## STATED EXERCISE
Restate the complete material exactly.

[Geometry question records]
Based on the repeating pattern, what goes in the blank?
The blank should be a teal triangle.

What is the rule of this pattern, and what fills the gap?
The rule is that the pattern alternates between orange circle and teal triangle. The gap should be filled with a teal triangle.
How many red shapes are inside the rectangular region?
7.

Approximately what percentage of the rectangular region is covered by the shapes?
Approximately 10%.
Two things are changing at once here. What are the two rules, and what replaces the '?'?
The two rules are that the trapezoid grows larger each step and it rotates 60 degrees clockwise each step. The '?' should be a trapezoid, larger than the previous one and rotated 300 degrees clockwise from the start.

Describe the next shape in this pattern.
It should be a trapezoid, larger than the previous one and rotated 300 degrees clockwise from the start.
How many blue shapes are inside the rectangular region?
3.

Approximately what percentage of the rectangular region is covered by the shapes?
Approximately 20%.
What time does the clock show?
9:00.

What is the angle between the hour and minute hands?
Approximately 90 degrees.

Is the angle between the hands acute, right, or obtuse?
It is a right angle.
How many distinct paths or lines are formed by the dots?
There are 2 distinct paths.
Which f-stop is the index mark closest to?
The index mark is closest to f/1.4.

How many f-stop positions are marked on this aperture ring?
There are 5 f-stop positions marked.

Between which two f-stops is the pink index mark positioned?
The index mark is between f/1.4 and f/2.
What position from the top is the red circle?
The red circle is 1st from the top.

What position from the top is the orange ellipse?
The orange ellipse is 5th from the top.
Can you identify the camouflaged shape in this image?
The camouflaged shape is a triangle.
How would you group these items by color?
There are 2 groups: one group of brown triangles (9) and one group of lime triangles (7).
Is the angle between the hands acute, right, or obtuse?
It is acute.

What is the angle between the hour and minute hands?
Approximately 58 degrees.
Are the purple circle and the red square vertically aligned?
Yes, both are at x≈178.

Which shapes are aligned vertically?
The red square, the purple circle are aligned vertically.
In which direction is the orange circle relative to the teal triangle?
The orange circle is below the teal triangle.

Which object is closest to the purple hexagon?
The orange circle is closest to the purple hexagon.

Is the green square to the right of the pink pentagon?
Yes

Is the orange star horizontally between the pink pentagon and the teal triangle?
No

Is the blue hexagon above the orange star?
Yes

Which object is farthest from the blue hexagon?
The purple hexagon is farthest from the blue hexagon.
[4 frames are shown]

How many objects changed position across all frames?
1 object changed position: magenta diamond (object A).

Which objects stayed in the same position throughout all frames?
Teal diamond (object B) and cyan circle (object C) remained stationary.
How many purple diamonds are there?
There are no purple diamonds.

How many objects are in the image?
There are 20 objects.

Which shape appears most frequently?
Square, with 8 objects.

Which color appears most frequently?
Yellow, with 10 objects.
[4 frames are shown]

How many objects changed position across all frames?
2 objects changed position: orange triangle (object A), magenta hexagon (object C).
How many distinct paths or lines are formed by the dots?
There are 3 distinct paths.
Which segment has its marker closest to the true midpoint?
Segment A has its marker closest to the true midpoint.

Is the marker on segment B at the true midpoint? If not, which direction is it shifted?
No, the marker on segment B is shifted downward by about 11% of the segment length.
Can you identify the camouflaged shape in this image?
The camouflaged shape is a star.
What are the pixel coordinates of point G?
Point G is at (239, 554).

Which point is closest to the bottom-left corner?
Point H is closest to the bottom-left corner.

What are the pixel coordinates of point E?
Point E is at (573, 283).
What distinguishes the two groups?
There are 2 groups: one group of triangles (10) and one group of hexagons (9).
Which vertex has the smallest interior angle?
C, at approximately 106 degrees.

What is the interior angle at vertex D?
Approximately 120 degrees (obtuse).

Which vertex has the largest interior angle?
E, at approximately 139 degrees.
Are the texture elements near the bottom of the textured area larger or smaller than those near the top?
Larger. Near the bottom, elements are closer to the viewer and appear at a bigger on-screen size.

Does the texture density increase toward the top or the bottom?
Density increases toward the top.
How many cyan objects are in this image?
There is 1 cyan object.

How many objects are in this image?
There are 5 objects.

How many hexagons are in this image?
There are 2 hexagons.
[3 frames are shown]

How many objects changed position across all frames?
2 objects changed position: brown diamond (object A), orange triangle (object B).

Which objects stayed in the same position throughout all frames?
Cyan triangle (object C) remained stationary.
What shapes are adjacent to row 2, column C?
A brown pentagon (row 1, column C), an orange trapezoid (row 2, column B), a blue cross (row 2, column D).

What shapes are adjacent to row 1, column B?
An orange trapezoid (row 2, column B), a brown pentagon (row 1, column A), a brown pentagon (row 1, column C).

## PROBLEM SOLUTION
Based on the repeating pattern, what goes in the blank?
The blank should be a teal triangle.

What is the rule of this pattern, and what fills the gap?
The rule is that the pattern alternates between orange circle and teal triangle. The gap should be filled with a teal triangle.
How many red shapes are inside the rectangular region?
7.

Approximately what percentage of the rectangular region is covered by the shapes?
Approximately 10%.
Two things are changing at once here. What are the two rules, and what replaces the '?'?
The two rules are that the trapezoid grows larger each step and it rotates 60 degrees clockwise each step. The '?' should be a trapezoid, larger than the previous one and rotated 300 degrees clockwise from the start.

Describe the next shape in this pattern.
It should be a trapezoid, larger than the previous one and rotated 300 degrees clockwise from the start.
How many blue shapes are inside the rectangular region?
3.

Approximately what percentage of the rectangular region is covered by the shapes?
Approximately 20%.
What time does the clock show?
9:00.

What is the angle between the hour and minute hands?
Approximately 90 degrees.

Is the angle between the hands acute, right, or obtuse?
It is a right angle.
How many distinct paths or lines are formed by the dots?
There are 2 distinct paths.
Which f-stop is the index mark closest to?
The index mark is closest to f/1.4.

How many f-stop positions are marked on this aperture ring?
There are 5 f-stop positions marked.

Between which two f-stops is the pink index mark positioned?
The index mark is between f/1.4 and f/2.
What position from the top is the red circle?
The red circle is 1st from the top.

What position from the top is the orange ellipse?
The orange ellipse is 5th from the top.
Can you identify the camouflaged shape in this image?
The camouflaged shape is a triangle.
How would you group these items by color?
There are 2 groups: one group of brown triangles (9) and one group of lime triangles (7).
Is the angle between the hands acute, right, or obtuse?
It is acute.

What is the angle between the hour and minute hands?
Approximately 58 degrees.
Are the purple circle and the red square vertically aligned?
Yes, both are at x≈178.

Which shapes are aligned vertically?
The red square, the purple circle are aligned vertically.
In which direction is the orange circle relative to the teal triangle?
The orange circle is below the teal triangle.

Which object is closest to the purple hexagon?
The orange circle is closest to the purple hexagon.

Is the green square to the right of the pink pentagon?
Yes

Is the orange star horizontally between the pink pentagon and the teal triangle?
No

Is the blue hexagon above the orange star?
Yes

Which object is farthest from the blue hexagon?
The purple hexagon is farthest from the blue hexagon.
[4 frames are shown]

How many objects changed position across all frames?
1 object changed position: magenta diamond (object A).

Which objects stayed in the same position throughout all frames?
Teal diamond (object B) and cyan circle (object C) remained stationary.
How many purple diamonds are there?
There are no purple diamonds.

How many objects are in the image?
There are 20 objects.

Which shape appears most frequently?
Square, with 8 objects.

Which color appears most frequently?
Yellow, with 10 objects.
[4 frames are shown]

How many objects changed position across all frames?
2 objects changed position: orange triangle (object A), magenta hexagon (object C).
How many distinct paths or lines are formed by the dots?
There are 3 distinct paths.
Which segment has its marker closest to the true midpoint?
Segment A has its marker closest to the true midpoint.

Is the marker on segment B at the true midpoint? If not, which direction is it shifted?
No, the marker on segment B is shifted downward by about 11% of the segment length.
Can you identify the camouflaged shape in this image?
The camouflaged shape is a star.
What are the pixel coordinates of point G?
Point G is at (239, 554).

Which point is closest to the bottom-left corner?
Point H is closest to the bottom-left corner.

What are the pixel coordinates of point E?
Point E is at (573, 283).
What distinguishes the two groups?
There are 2 groups: one group of triangles (10) and one group of hexagons (9).
Which vertex has the smallest interior angle?
C, at approximately 106 degrees.

What is the interior angle at vertex D?
Approximately 120 degrees (obtuse).

Which vertex has the largest interior angle?
E, at approximately 139 degrees.
Are the texture elements near the bottom of the textured area larger or smaller than those near the top?
Larger. Near the bottom, elements are closer to the viewer and appear at a bigger on-screen size.

Does the texture density increase toward the top or the bottom?
Density increases toward the top.
How many cyan objects are in this image?
There is 1 cyan object.

How many objects are in this image?
There are 5 objects.

How many hexagons are in this image?
There are 2 hexagons.
[3 frames are shown]

How many objects changed position across all frames?
2 objects changed position: brown diamond (object A), orange triangle (object B).

Which objects stayed in the same position throughout all frames?
Cyan triangle (object C) remained stationary.
What shapes are adjacent to row 2, column C?
A brown pentagon (row 1, column C), an orange trapezoid (row 2, column B), a blue cross (row 2, column D).

What shapes are adjacent to row 1, column B?
An orange trapezoid (row 2, column B), a brown pentagon (row 1, column A), a brown pentagon (row 1, column C).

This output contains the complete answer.